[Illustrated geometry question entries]

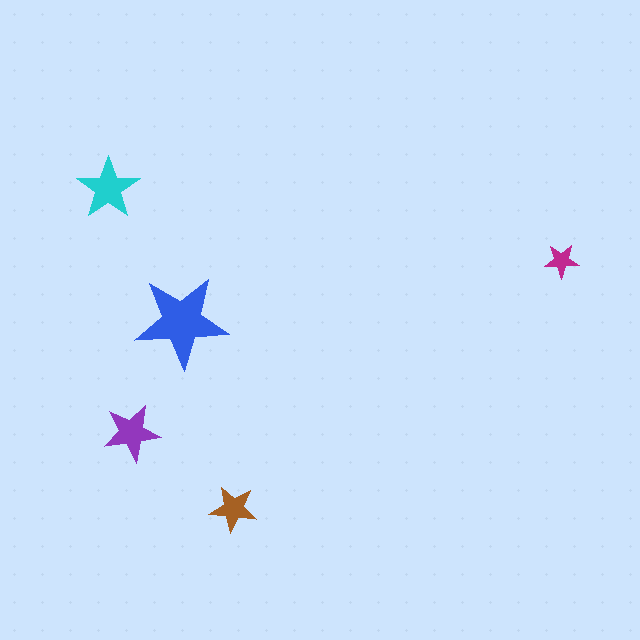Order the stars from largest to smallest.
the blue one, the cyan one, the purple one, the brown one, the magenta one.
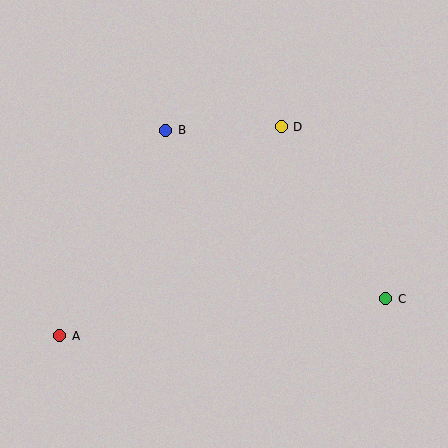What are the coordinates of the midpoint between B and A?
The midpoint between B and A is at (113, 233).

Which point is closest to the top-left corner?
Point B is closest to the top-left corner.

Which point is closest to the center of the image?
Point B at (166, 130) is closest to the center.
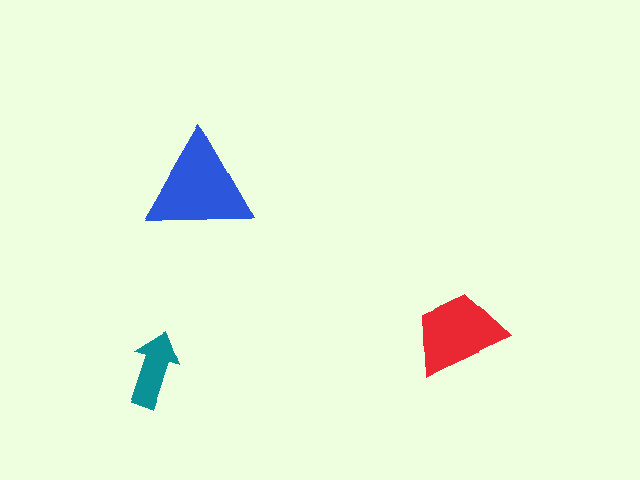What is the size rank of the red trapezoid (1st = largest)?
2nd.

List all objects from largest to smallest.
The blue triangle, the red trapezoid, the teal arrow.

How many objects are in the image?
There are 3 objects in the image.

==

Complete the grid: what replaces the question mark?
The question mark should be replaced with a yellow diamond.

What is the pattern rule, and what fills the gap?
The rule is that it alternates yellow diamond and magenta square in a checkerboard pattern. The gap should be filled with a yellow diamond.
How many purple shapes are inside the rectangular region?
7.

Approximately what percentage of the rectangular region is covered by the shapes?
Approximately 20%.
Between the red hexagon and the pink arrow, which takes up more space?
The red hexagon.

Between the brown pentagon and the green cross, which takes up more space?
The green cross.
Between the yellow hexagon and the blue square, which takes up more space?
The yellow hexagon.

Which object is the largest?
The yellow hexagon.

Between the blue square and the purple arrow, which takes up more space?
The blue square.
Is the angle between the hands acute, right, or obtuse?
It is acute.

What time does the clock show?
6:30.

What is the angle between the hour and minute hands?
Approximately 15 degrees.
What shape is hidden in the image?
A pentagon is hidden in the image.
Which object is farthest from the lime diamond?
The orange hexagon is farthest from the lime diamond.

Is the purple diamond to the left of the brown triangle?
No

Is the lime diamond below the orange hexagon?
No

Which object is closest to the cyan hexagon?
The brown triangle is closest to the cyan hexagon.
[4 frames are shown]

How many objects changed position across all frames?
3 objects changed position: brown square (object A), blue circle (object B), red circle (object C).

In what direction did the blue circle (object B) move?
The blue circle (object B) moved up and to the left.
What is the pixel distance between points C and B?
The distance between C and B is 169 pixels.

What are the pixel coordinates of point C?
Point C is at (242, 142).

» Set task: Begin with the line containing "Which object is farthest" and end with the line containing "[4 frames are shown]"; repeat every line from start to finish exactly, and nothing outside them.

» Correct response:
Which object is farthest from the lime diamond?
The orange hexagon is farthest from the lime diamond.

Is the purple diamond to the left of the brown triangle?
No

Is the lime diamond below the orange hexagon?
No

Which object is closest to the cyan hexagon?
The brown triangle is closest to the cyan hexagon.
[4 frames are shown]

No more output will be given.